_The task_
Each entry must be given again exactly; images do not belong in the copy.

_Provided entries_
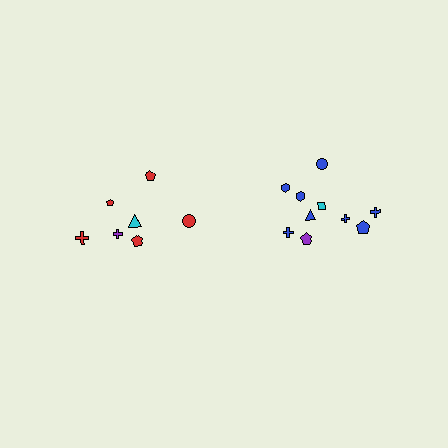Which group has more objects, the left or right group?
The right group.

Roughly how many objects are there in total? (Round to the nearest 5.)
Roughly 15 objects in total.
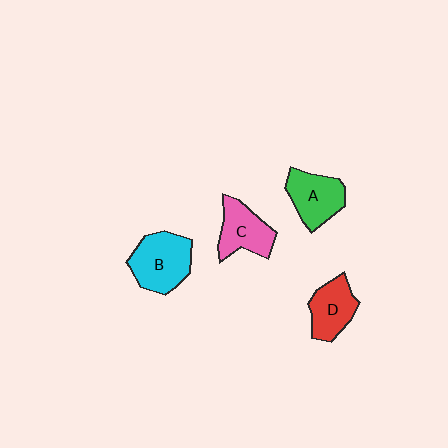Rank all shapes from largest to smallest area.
From largest to smallest: B (cyan), A (green), C (pink), D (red).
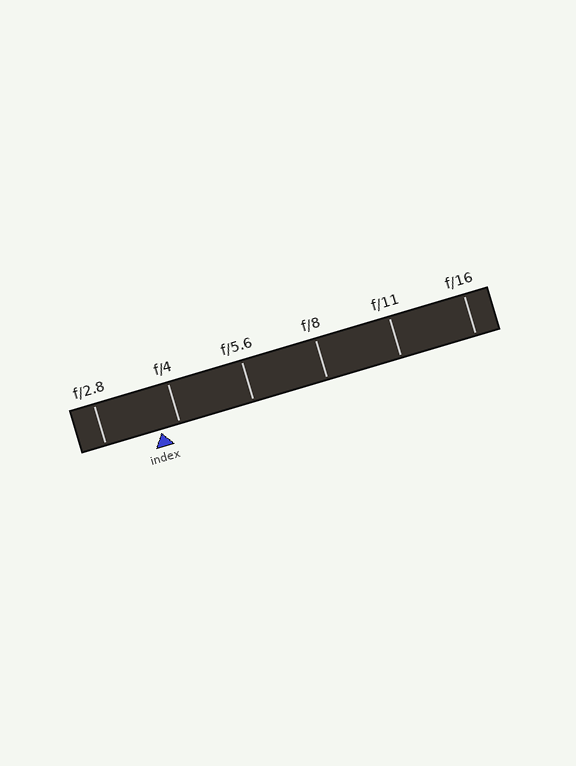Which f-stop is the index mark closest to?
The index mark is closest to f/4.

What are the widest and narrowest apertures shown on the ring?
The widest aperture shown is f/2.8 and the narrowest is f/16.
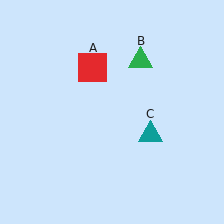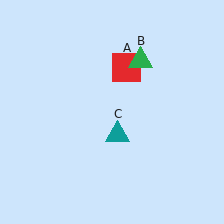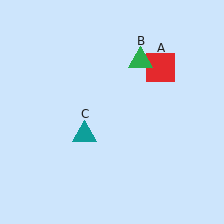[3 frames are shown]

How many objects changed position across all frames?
2 objects changed position: red square (object A), teal triangle (object C).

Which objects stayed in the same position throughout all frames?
Green triangle (object B) remained stationary.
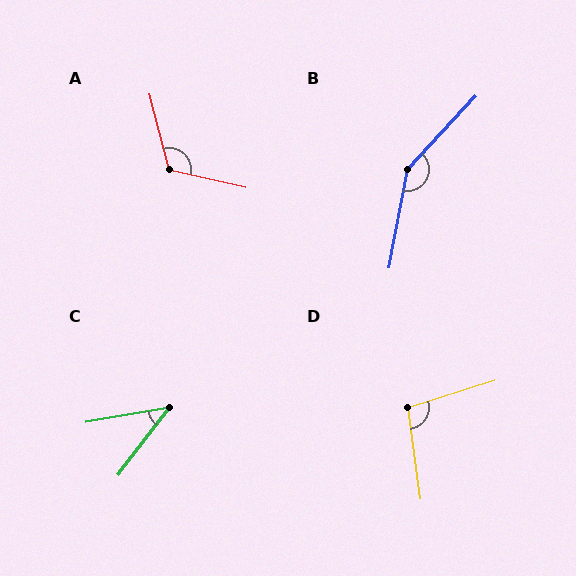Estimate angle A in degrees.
Approximately 117 degrees.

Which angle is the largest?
B, at approximately 148 degrees.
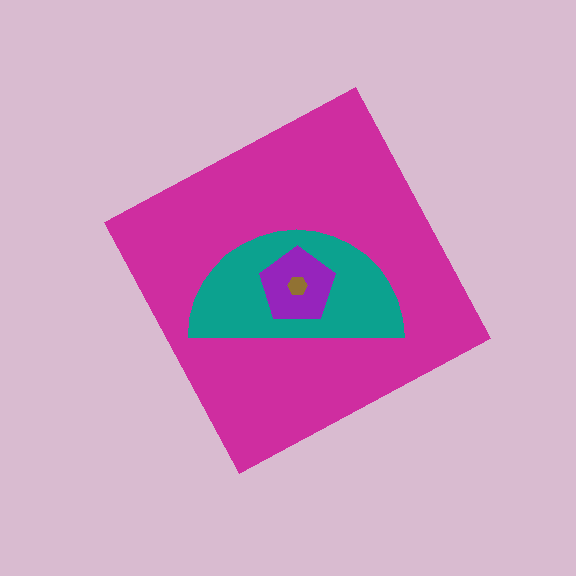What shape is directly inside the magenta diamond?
The teal semicircle.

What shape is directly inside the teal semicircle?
The purple pentagon.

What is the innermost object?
The brown hexagon.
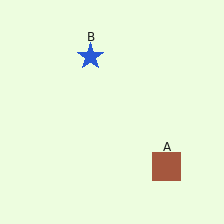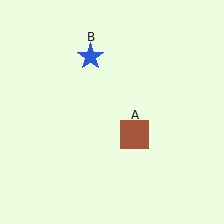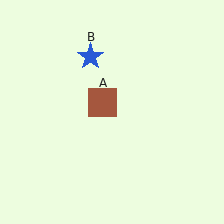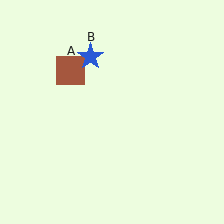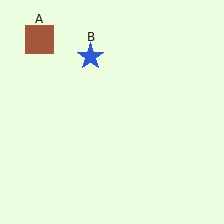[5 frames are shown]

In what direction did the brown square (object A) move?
The brown square (object A) moved up and to the left.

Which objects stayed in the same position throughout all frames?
Blue star (object B) remained stationary.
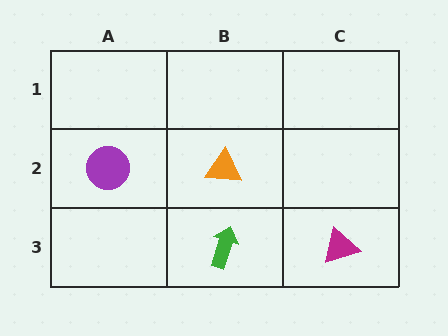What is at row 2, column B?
An orange triangle.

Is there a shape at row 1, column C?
No, that cell is empty.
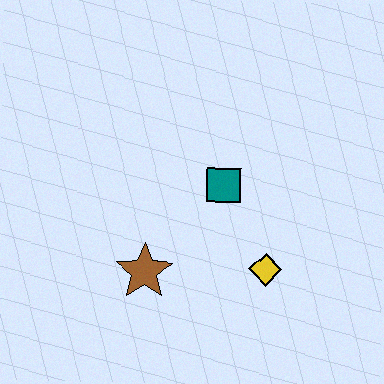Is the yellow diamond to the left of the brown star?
No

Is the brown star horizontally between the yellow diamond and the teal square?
No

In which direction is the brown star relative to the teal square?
The brown star is below the teal square.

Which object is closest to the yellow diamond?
The teal square is closest to the yellow diamond.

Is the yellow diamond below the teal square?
Yes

_Task result_
Which group has more objects, the left or right group?
The right group.

Roughly how many objects are there in total? (Round to the nearest 5.)
Roughly 15 objects in total.
Rank all shapes from largest to smallest area.
From largest to smallest: B (cyan), A (green), C (pink), D (red).
Which f-stop is the index mark closest to?
The index mark is closest to f/4.

What are the widest and narrowest apertures shown on the ring?
The widest aperture shown is f/2.8 and the narrowest is f/16.
[3 frames are shown]

How many objects changed position across all frames?
2 objects changed position: red square (object A), teal triangle (object C).

Which objects stayed in the same position throughout all frames?
Green triangle (object B) remained stationary.
Estimate angle A in degrees.
Approximately 117 degrees.

Which angle is the largest?
B, at approximately 148 degrees.
What shape is directly inside the magenta diamond?
The teal semicircle.

What shape is directly inside the teal semicircle?
The purple pentagon.

What is the innermost object?
The brown hexagon.
[5 frames are shown]

In what direction did the brown square (object A) move?
The brown square (object A) moved up and to the left.

Which objects stayed in the same position throughout all frames?
Blue star (object B) remained stationary.
What is at row 2, column B?
An orange triangle.

Is there a shape at row 1, column C?
No, that cell is empty.
Is the yellow diamond to the left of the brown star?
No

Is the brown star horizontally between the yellow diamond and the teal square?
No

In which direction is the brown star relative to the teal square?
The brown star is below the teal square.

Which object is closest to the yellow diamond?
The teal square is closest to the yellow diamond.

Is the yellow diamond below the teal square?
Yes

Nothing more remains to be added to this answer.